WHAT IS REQUIRED:
Produce a verbatim copy of the entries listed below.

DATA FOR THE TASK:
+ + + + +

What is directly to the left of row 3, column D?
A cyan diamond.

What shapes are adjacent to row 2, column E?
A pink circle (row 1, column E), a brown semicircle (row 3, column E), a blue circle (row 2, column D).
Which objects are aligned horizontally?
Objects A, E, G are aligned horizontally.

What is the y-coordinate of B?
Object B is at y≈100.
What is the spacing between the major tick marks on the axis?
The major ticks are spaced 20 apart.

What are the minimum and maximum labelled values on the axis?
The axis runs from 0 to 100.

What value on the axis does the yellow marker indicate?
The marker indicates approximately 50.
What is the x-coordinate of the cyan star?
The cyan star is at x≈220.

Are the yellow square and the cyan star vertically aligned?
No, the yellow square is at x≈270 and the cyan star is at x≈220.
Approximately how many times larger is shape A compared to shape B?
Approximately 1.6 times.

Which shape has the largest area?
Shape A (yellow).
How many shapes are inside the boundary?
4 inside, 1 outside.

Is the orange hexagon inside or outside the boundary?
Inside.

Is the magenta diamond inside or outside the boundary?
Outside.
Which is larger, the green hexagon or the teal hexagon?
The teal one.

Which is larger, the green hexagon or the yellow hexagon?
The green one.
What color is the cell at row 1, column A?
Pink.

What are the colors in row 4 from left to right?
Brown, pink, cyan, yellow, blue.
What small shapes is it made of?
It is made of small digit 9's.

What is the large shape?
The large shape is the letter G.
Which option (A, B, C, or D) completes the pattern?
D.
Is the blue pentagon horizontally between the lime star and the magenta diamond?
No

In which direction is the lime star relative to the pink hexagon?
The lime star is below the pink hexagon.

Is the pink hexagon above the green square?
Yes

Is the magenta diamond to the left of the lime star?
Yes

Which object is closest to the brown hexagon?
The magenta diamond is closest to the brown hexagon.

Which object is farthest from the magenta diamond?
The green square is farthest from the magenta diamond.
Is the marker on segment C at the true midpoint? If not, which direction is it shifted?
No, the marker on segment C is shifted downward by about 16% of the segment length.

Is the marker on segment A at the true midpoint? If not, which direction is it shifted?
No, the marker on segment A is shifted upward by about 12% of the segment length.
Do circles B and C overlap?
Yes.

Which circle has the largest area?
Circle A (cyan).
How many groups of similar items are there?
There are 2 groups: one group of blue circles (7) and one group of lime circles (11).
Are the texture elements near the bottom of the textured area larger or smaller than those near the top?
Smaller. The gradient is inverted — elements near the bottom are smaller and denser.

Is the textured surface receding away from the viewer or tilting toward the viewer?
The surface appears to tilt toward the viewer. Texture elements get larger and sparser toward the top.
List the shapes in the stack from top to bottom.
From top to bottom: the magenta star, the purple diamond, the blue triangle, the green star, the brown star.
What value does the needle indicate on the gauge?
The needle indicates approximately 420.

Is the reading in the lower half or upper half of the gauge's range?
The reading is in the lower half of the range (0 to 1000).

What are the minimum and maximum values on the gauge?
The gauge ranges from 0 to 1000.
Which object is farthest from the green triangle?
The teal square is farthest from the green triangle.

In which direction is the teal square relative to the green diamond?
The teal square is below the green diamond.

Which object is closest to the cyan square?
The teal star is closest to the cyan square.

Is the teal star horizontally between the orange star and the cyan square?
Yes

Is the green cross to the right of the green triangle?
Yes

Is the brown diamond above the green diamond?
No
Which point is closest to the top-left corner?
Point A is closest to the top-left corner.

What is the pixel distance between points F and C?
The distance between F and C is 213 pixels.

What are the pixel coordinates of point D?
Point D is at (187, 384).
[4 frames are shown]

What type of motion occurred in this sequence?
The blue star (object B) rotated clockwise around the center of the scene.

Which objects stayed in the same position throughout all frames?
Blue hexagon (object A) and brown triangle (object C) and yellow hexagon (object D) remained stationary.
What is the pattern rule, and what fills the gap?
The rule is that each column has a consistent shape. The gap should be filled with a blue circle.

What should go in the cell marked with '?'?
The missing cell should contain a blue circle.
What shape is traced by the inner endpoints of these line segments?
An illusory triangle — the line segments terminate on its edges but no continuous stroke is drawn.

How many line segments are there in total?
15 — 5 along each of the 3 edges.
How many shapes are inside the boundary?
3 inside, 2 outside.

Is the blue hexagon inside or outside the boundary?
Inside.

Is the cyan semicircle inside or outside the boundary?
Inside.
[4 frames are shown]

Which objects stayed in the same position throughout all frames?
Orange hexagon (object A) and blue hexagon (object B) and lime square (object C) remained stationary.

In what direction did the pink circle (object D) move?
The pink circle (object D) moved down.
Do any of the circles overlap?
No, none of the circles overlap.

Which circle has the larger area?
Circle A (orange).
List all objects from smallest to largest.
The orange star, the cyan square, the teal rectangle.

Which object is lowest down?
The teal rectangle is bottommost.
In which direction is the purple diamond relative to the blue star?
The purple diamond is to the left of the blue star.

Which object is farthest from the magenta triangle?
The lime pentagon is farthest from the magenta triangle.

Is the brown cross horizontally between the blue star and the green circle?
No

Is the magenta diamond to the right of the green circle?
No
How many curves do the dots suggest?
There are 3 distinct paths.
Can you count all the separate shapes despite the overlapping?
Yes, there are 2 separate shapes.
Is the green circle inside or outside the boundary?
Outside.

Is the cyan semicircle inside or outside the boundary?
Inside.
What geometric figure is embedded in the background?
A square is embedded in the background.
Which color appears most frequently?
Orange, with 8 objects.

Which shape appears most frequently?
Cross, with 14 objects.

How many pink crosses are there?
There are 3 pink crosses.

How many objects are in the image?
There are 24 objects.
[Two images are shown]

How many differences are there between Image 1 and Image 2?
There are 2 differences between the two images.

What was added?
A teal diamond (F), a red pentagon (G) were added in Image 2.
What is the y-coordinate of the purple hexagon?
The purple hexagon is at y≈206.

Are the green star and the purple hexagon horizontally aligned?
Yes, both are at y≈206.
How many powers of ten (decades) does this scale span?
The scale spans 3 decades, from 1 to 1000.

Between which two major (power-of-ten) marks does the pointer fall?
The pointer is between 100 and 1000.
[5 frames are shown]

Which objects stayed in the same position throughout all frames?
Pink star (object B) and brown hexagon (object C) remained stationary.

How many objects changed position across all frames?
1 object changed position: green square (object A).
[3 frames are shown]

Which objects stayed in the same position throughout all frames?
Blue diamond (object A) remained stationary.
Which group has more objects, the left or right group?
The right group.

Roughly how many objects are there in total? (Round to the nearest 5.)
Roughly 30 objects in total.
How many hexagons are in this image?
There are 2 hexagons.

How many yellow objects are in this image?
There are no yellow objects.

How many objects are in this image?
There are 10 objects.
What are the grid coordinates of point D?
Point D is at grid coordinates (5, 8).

+ + + + +

WRITTEN ANSWER:
What is directly to the left of row 3, column D?
A cyan diamond.

What shapes are adjacent to row 2, column E?
A pink circle (row 1, column E), a brown semicircle (row 3, column E), a blue circle (row 2, column D).
Which objects are aligned horizontally?
Objects A, E, G are aligned horizontally.

What is the y-coordinate of B?
Object B is at y≈100.
What is the spacing between the major tick marks on the axis?
The major ticks are spaced 20 apart.

What are the minimum and maximum labelled values on the axis?
The axis runs from 0 to 100.

What value on the axis does the yellow marker indicate?
The marker indicates approximately 50.
What is the x-coordinate of the cyan star?
The cyan star is at x≈220.

Are the yellow square and the cyan star vertically aligned?
No, the yellow square is at x≈270 and the cyan star is at x≈220.
Approximately how many times larger is shape A compared to shape B?
Approximately 1.6 times.

Which shape has the largest area?
Shape A (yellow).
How many shapes are inside the boundary?
4 inside, 1 outside.

Is the orange hexagon inside or outside the boundary?
Inside.

Is the magenta diamond inside or outside the boundary?
Outside.
Which is larger, the green hexagon or the teal hexagon?
The teal one.

Which is larger, the green hexagon or the yellow hexagon?
The green one.
What color is the cell at row 1, column A?
Pink.

What are the colors in row 4 from left to right?
Brown, pink, cyan, yellow, blue.
What small shapes is it made of?
It is made of small digit 9's.

What is the large shape?
The large shape is the letter G.
Which option (A, B, C, or D) completes the pattern?
D.
Is the blue pentagon horizontally between the lime star and the magenta diamond?
No

In which direction is the lime star relative to the pink hexagon?
The lime star is below the pink hexagon.

Is the pink hexagon above the green square?
Yes

Is the magenta diamond to the left of the lime star?
Yes

Which object is closest to the brown hexagon?
The magenta diamond is closest to the brown hexagon.

Which object is farthest from the magenta diamond?
The green square is farthest from the magenta diamond.
Is the marker on segment C at the true midpoint? If not, which direction is it shifted?
No, the marker on segment C is shifted downward by about 16% of the segment length.

Is the marker on segment A at the true midpoint? If not, which direction is it shifted?
No, the marker on segment A is shifted upward by about 12% of the segment length.
Do circles B and C overlap?
Yes.

Which circle has the largest area?
Circle A (cyan).
How many groups of similar items are there?
There are 2 groups: one group of blue circles (7) and one group of lime circles (11).
Are the texture elements near the bottom of the textured area larger or smaller than those near the top?
Smaller. The gradient is inverted — elements near the bottom are smaller and denser.

Is the textured surface receding away from the viewer or tilting toward the viewer?
The surface appears to tilt toward the viewer. Texture elements get larger and sparser toward the top.
List the shapes in the stack from top to bottom.
From top to bottom: the magenta star, the purple diamond, the blue triangle, the green star, the brown star.
What value does the needle indicate on the gauge?
The needle indicates approximately 420.

Is the reading in the lower half or upper half of the gauge's range?
The reading is in the lower half of the range (0 to 1000).

What are the minimum and maximum values on the gauge?
The gauge ranges from 0 to 1000.
Which object is farthest from the green triangle?
The teal square is farthest from the green triangle.

In which direction is the teal square relative to the green diamond?
The teal square is below the green diamond.

Which object is closest to the cyan square?
The teal star is closest to the cyan square.

Is the teal star horizontally between the orange star and the cyan square?
Yes

Is the green cross to the right of the green triangle?
Yes

Is the brown diamond above the green diamond?
No
Which point is closest to the top-left corner?
Point A is closest to the top-left corner.

What is the pixel distance between points F and C?
The distance between F and C is 213 pixels.

What are the pixel coordinates of point D?
Point D is at (187, 384).
[4 frames are shown]

What type of motion occurred in this sequence?
The blue star (object B) rotated clockwise around the center of the scene.

Which objects stayed in the same position throughout all frames?
Blue hexagon (object A) and brown triangle (object C) and yellow hexagon (object D) remained stationary.
What is the pattern rule, and what fills the gap?
The rule is that each column has a consistent shape. The gap should be filled with a blue circle.

What should go in the cell marked with '?'?
The missing cell should contain a blue circle.
What shape is traced by the inner endpoints of these line segments?
An illusory triangle — the line segments terminate on its edges but no continuous stroke is drawn.

How many line segments are there in total?
15 — 5 along each of the 3 edges.
How many shapes are inside the boundary?
3 inside, 2 outside.

Is the blue hexagon inside or outside the boundary?
Inside.

Is the cyan semicircle inside or outside the boundary?
Inside.
[4 frames are shown]

Which objects stayed in the same position throughout all frames?
Orange hexagon (object A) and blue hexagon (object B) and lime square (object C) remained stationary.

In what direction did the pink circle (object D) move?
The pink circle (object D) moved down.
Do any of the circles overlap?
No, none of the circles overlap.

Which circle has the larger area?
Circle A (orange).
List all objects from smallest to largest.
The orange star, the cyan square, the teal rectangle.

Which object is lowest down?
The teal rectangle is bottommost.
In which direction is the purple diamond relative to the blue star?
The purple diamond is to the left of the blue star.

Which object is farthest from the magenta triangle?
The lime pentagon is farthest from the magenta triangle.

Is the brown cross horizontally between the blue star and the green circle?
No

Is the magenta diamond to the right of the green circle?
No
How many curves do the dots suggest?
There are 3 distinct paths.
Can you count all the separate shapes despite the overlapping?
Yes, there are 2 separate shapes.
Is the green circle inside or outside the boundary?
Outside.

Is the cyan semicircle inside or outside the boundary?
Inside.
What geometric figure is embedded in the background?
A square is embedded in the background.
Which color appears most frequently?
Orange, with 8 objects.

Which shape appears most frequently?
Cross, with 14 objects.

How many pink crosses are there?
There are 3 pink crosses.

How many objects are in the image?
There are 24 objects.
[Two images are shown]

How many differences are there between Image 1 and Image 2?
There are 2 differences between the two images.

What was added?
A teal diamond (F), a red pentagon (G) were added in Image 2.
What is the y-coordinate of the purple hexagon?
The purple hexagon is at y≈206.

Are the green star and the purple hexagon horizontally aligned?
Yes, both are at y≈206.
How many powers of ten (decades) does this scale span?
The scale spans 3 decades, from 1 to 1000.

Between which two major (power-of-ten) marks does the pointer fall?
The pointer is between 100 and 1000.
[5 frames are shown]

Which objects stayed in the same position throughout all frames?
Pink star (object B) and brown hexagon (object C) remained stationary.

How many objects changed position across all frames?
1 object changed position: green square (object A).
[3 frames are shown]

Which objects stayed in the same position throughout all frames?
Blue diamond (object A) remained stationary.
Which group has more objects, the left or right group?
The right group.

Roughly how many objects are there in total? (Round to the nearest 5.)
Roughly 30 objects in total.
How many hexagons are in this image?
There are 2 hexagons.

How many yellow objects are in this image?
There are no yellow objects.

How many objects are in this image?
There are 10 objects.
What are the grid coordinates of point D?
Point D is at grid coordinates (5, 8).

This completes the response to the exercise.